DATASET CONTENT:
--- --- ---

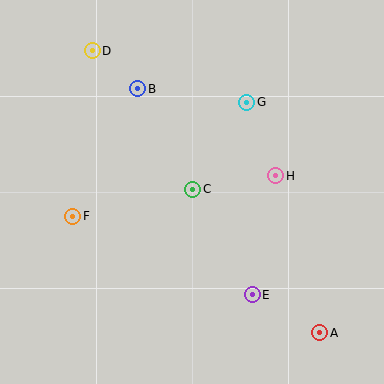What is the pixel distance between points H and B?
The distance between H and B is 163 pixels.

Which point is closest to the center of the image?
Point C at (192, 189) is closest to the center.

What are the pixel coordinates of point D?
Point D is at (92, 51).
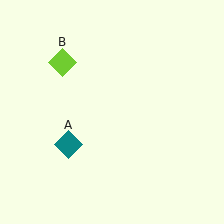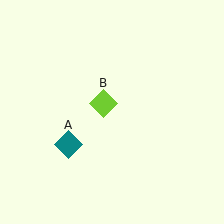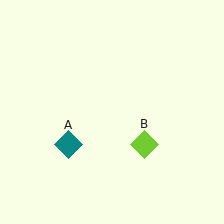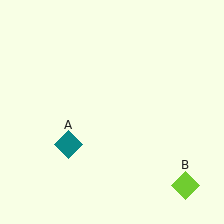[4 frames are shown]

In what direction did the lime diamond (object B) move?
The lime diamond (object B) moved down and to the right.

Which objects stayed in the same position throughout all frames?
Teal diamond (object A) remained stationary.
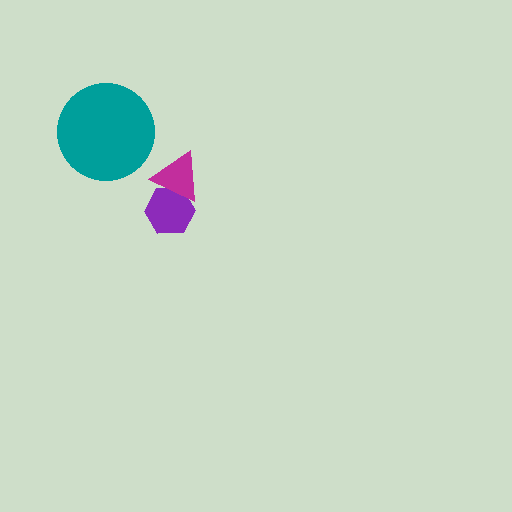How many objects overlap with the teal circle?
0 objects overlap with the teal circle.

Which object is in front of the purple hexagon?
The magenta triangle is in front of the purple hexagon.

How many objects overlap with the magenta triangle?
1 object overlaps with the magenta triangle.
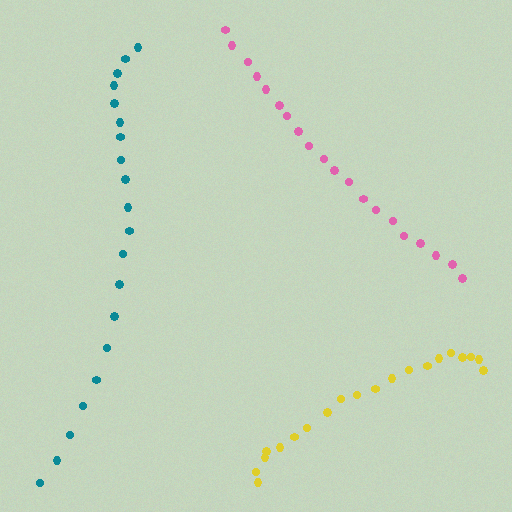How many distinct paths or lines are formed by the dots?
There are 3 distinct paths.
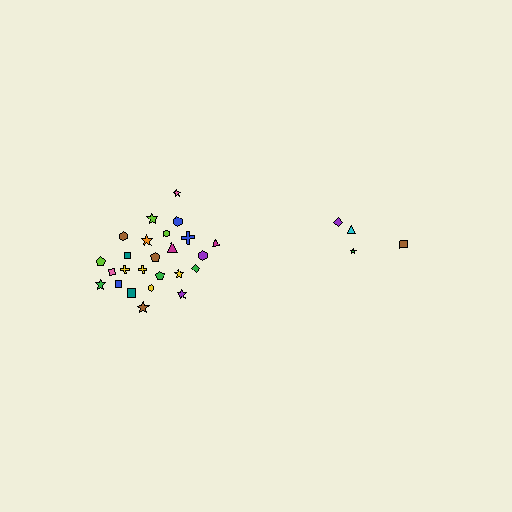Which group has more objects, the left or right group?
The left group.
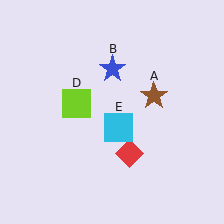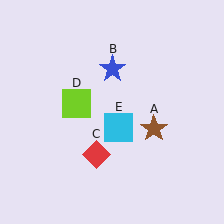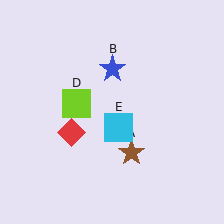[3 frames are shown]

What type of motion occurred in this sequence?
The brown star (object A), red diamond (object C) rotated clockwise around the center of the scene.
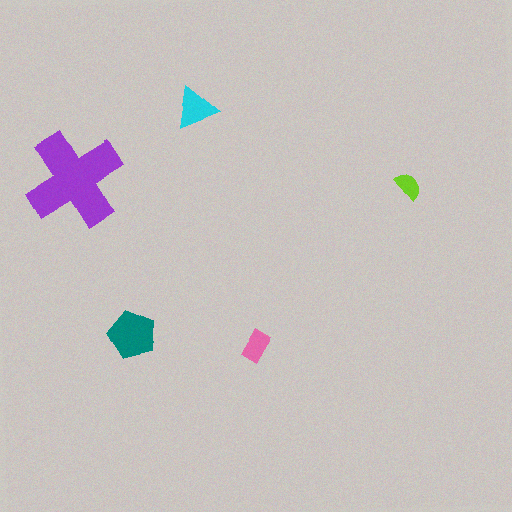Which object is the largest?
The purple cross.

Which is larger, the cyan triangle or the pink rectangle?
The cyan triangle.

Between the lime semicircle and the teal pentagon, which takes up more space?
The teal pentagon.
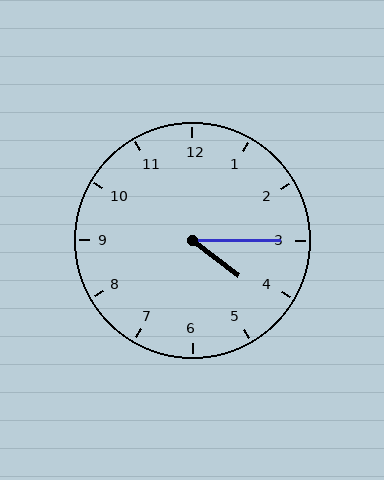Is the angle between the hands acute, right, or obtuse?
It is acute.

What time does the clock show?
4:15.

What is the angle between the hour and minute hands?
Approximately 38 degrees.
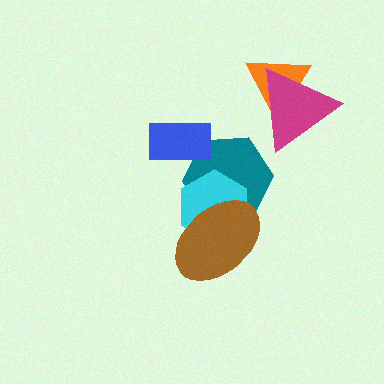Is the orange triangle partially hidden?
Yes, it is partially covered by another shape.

--- --- ---

Exclude all pictures and reproduce verbatim the lines running from the line that contains "Is the angle between the hands" to the end of the data above, both ends included.

Is the angle between the hands acute, right, or obtuse?
It is acute.

What time does the clock show?
4:15.

What is the angle between the hour and minute hands?
Approximately 38 degrees.
Is the orange triangle partially hidden?
Yes, it is partially covered by another shape.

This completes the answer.